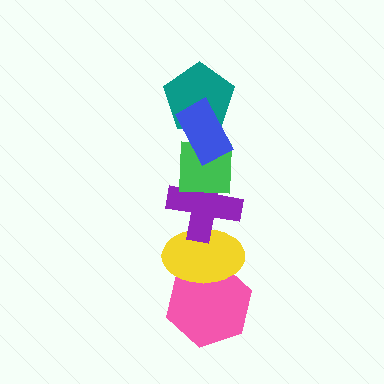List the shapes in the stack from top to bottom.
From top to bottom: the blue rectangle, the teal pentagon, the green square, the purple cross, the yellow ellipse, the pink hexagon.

--

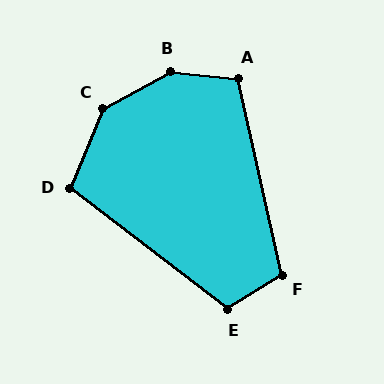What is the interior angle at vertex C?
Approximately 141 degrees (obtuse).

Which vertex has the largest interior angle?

(THE PROBLEM): Only the lines from the one bearing "What is the interior angle at vertex C?" to the one bearing "Which vertex has the largest interior angle?", both included, should be restated word for word, with pictures left out.

(RESULT OF THIS EXERCISE):
What is the interior angle at vertex C?
Approximately 141 degrees (obtuse).

Which vertex has the largest interior angle?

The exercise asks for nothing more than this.